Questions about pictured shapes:
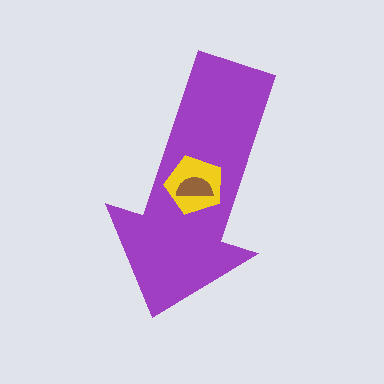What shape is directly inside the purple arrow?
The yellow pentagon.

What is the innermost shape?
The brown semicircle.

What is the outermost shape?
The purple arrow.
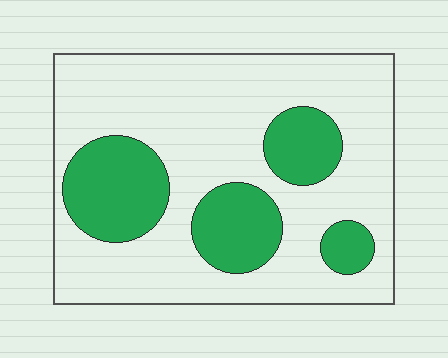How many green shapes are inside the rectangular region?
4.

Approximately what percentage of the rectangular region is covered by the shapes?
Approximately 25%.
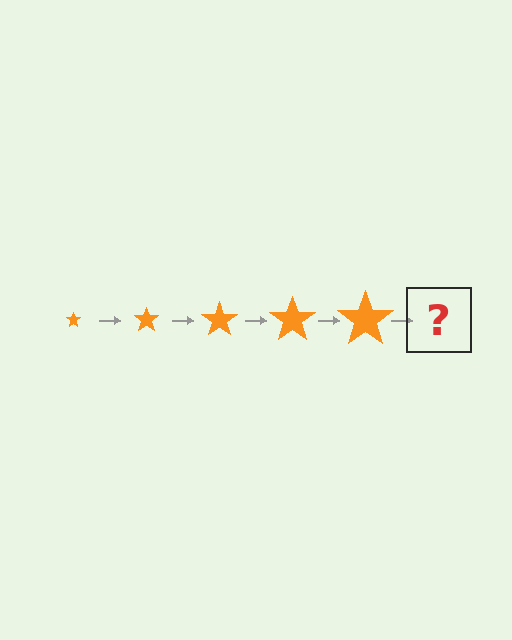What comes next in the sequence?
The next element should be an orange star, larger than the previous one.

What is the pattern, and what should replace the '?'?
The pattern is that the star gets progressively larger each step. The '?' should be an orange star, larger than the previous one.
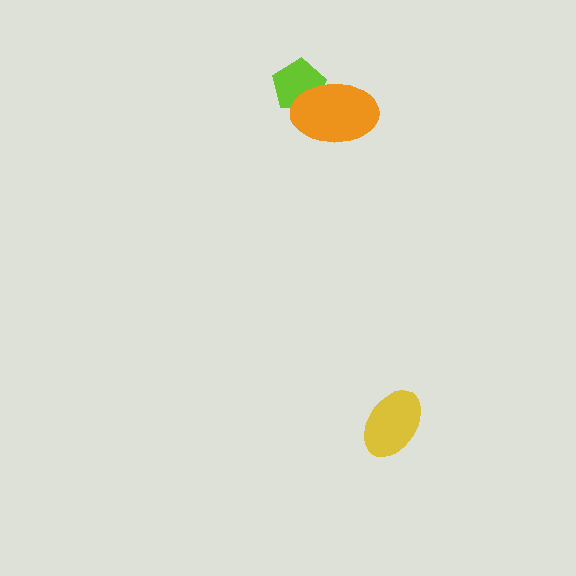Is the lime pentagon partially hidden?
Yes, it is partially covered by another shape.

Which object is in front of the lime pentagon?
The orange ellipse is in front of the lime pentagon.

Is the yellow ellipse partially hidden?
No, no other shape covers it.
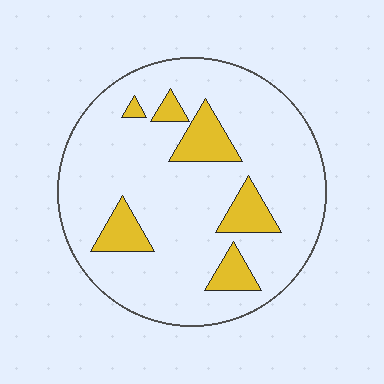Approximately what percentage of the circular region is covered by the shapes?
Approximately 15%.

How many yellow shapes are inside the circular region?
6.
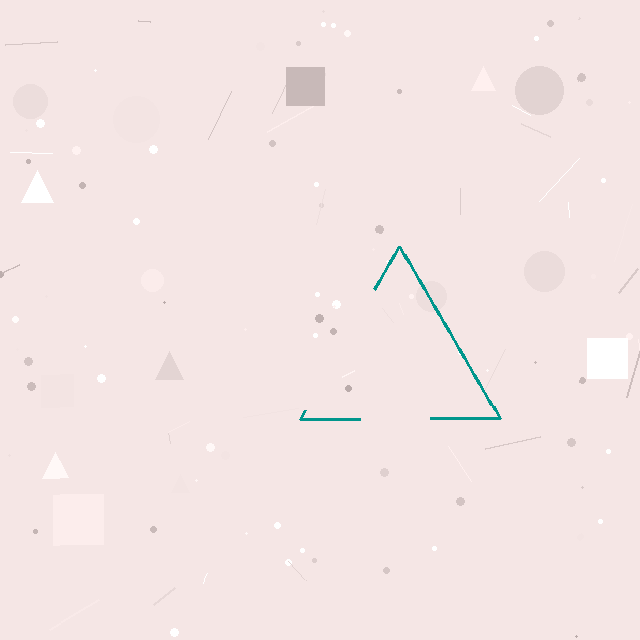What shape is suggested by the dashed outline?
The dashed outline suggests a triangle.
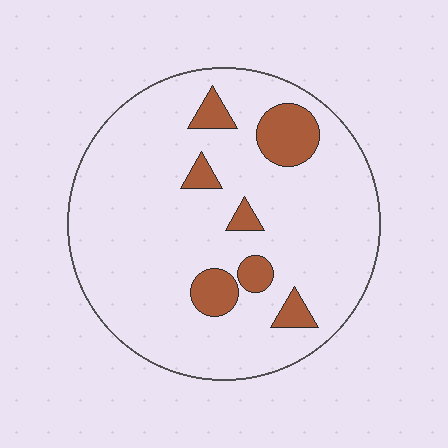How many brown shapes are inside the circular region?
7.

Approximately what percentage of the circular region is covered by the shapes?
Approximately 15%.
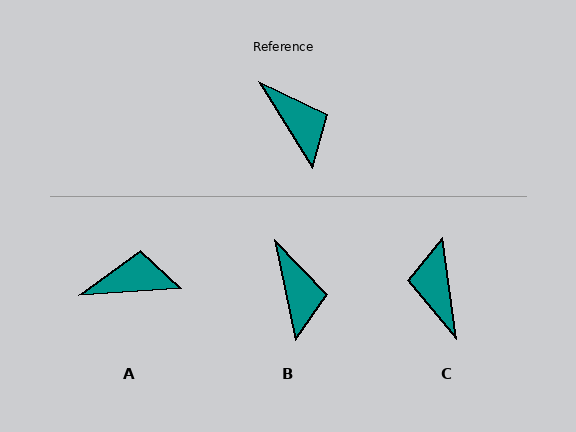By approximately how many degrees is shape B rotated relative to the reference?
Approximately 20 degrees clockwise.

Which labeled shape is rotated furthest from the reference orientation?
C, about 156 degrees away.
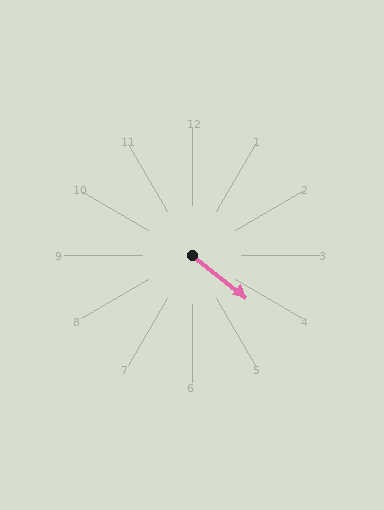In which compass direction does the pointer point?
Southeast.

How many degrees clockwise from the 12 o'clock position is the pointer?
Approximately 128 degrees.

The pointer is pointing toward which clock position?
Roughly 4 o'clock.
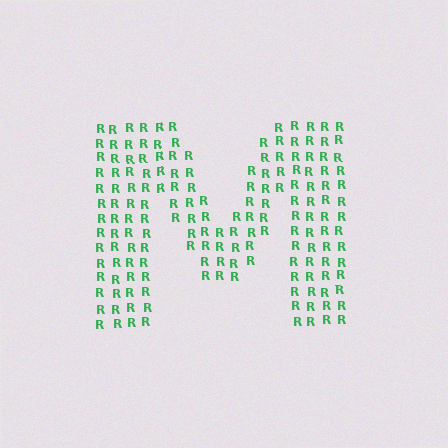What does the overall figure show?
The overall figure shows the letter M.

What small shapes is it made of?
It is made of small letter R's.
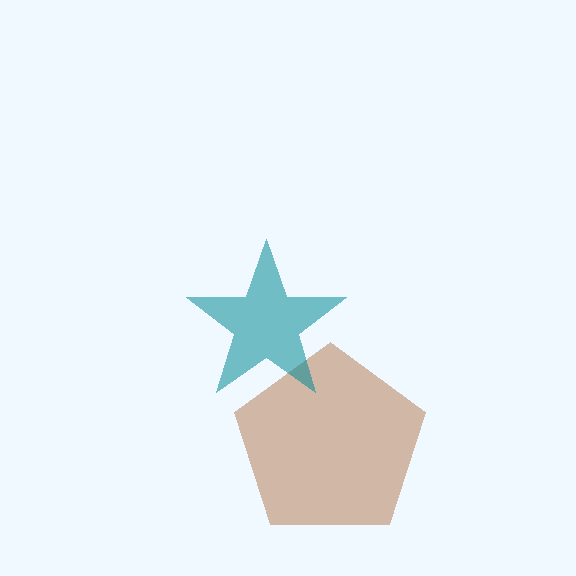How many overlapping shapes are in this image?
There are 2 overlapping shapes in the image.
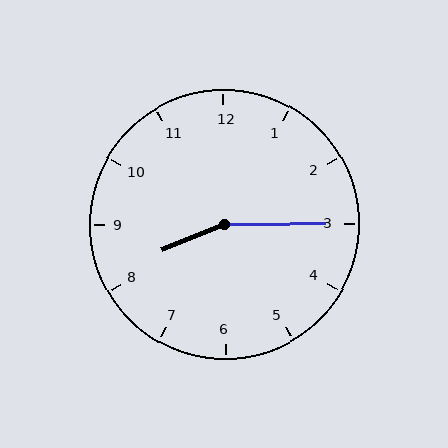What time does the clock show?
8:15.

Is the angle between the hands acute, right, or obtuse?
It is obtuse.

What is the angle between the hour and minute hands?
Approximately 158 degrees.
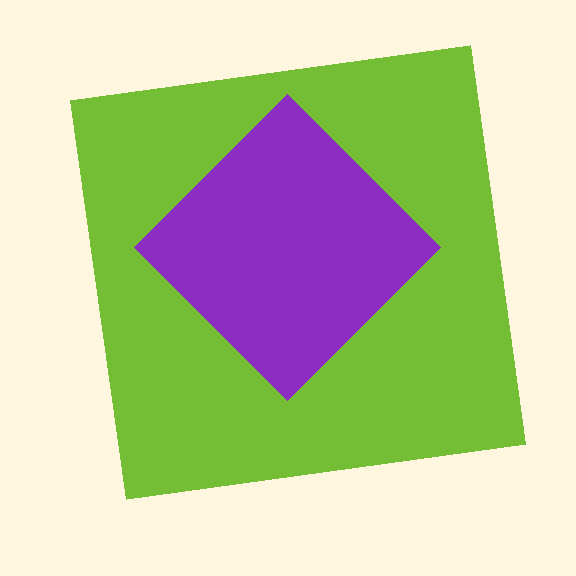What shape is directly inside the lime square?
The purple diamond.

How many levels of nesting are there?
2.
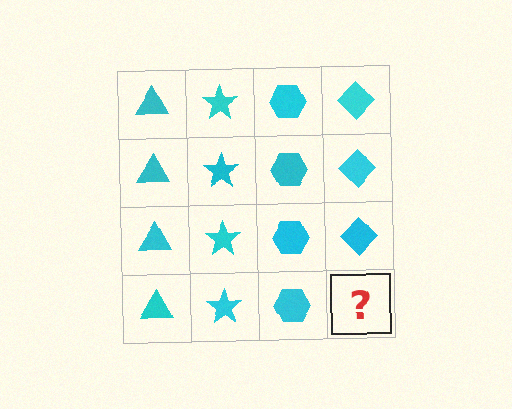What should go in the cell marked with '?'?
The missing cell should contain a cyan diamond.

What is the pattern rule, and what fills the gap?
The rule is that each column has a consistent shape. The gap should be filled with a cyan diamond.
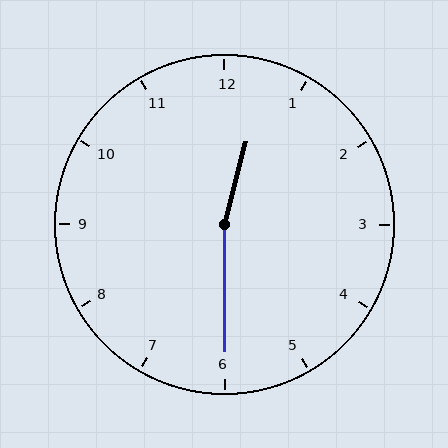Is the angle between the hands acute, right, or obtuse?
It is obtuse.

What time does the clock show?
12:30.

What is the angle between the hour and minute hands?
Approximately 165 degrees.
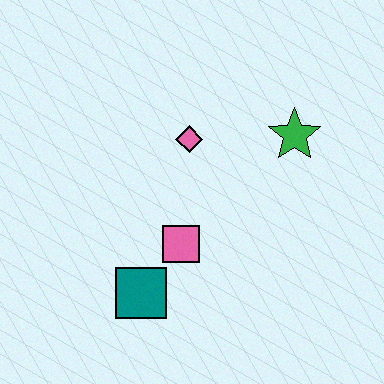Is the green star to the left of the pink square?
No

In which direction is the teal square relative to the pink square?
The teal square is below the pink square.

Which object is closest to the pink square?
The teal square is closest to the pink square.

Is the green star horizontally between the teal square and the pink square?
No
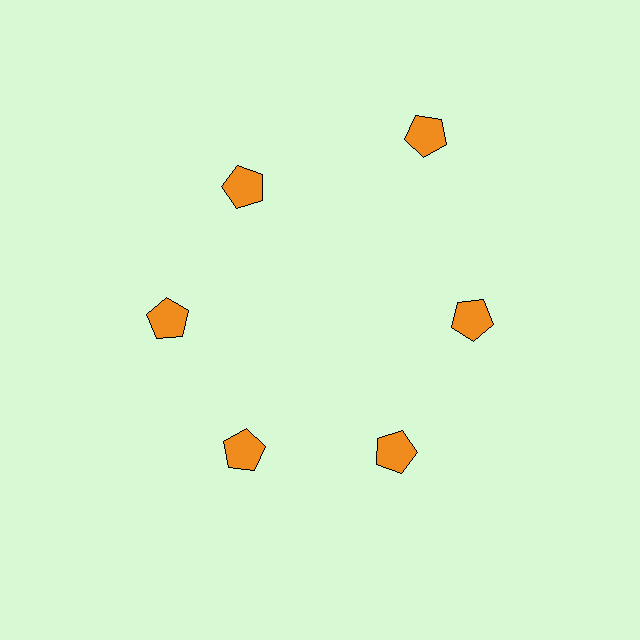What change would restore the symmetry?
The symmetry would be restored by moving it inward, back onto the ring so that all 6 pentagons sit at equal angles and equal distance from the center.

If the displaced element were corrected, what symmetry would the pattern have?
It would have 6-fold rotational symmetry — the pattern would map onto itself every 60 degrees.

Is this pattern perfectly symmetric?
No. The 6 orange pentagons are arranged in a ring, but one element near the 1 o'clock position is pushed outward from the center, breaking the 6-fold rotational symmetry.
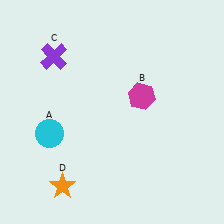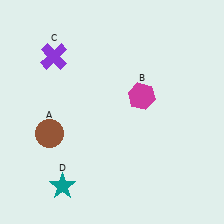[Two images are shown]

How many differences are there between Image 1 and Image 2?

REQUIREMENTS: Quote the material exactly. Pictures stay out.

ANSWER TO THIS PROBLEM:
What shape is directly inside the purple arrow?
The yellow pentagon.

What is the innermost shape?
The brown semicircle.

What is the outermost shape?
The purple arrow.
How many green shapes are inside the rectangular region?
4.

Approximately what percentage of the rectangular region is covered by the shapes?
Approximately 25%.
What comes next in the sequence?
The next element should be an orange star, larger than the previous one.

What is the pattern, and what should replace the '?'?
The pattern is that the star gets progressively larger each step. The '?' should be an orange star, larger than the previous one.
Is the lime pentagon partially hidden?
Yes, it is partially covered by another shape.

Which object is in front of the lime pentagon?
The orange ellipse is in front of the lime pentagon.

Is the yellow ellipse partially hidden?
No, no other shape covers it.
Approximately what percentage of the circular region is covered by the shapes?
Approximately 15%.

How many yellow shapes are inside the circular region?
6.
What shape is suggested by the dashed outline?
The dashed outline suggests a triangle.
How many brown shapes are inside the circular region?
7.

Approximately what percentage of the circular region is covered by the shapes?
Approximately 15%.
By approximately how many degrees is shape B rotated relative to the reference?
Approximately 20 degrees clockwise.

Which labeled shape is rotated furthest from the reference orientation?
C, about 156 degrees away.
In which compass direction does the pointer point?
Southeast.

How many degrees clockwise from the 12 o'clock position is the pointer?
Approximately 128 degrees.

The pointer is pointing toward which clock position?
Roughly 4 o'clock.
What does the overall figure show?
The overall figure shows the letter M.

What small shapes is it made of?
It is made of small letter R's.
How many overlapping shapes are in this image?
There are 2 overlapping shapes in the image.
What time does the clock show?
8:15.

Is the angle between the hands acute, right, or obtuse?
It is obtuse.

What is the angle between the hour and minute hands?
Approximately 158 degrees.
What shape is directly inside the lime square?
The purple diamond.

How many levels of nesting are there?
2.
What should go in the cell marked with '?'?
The missing cell should contain a cyan diamond.

What is the pattern rule, and what fills the gap?
The rule is that each column has a consistent shape. The gap should be filled with a cyan diamond.
Is the angle between the hands acute, right, or obtuse?
It is obtuse.

What time does the clock show?
12:30.

What is the angle between the hour and minute hands?
Approximately 165 degrees.
Is the green star to the left of the pink square?
No

In which direction is the teal square relative to the pink square?
The teal square is below the pink square.

Which object is closest to the pink square?
The teal square is closest to the pink square.

Is the green star horizontally between the teal square and the pink square?
No
What change would restore the symmetry?
The symmetry would be restored by moving it inward, back onto the ring so that all 6 pentagons sit at equal angles and equal distance from the center.

If the displaced element were corrected, what symmetry would the pattern have?
It would have 6-fold rotational symmetry — the pattern would map onto itself every 60 degrees.

Is this pattern perfectly symmetric?
No. The 6 orange pentagons are arranged in a ring, but one element near the 1 o'clock position is pushed outward from the center, breaking the 6-fold rotational symmetry.
[Two images are shown]

How many differences are there between Image 1 and Image 2?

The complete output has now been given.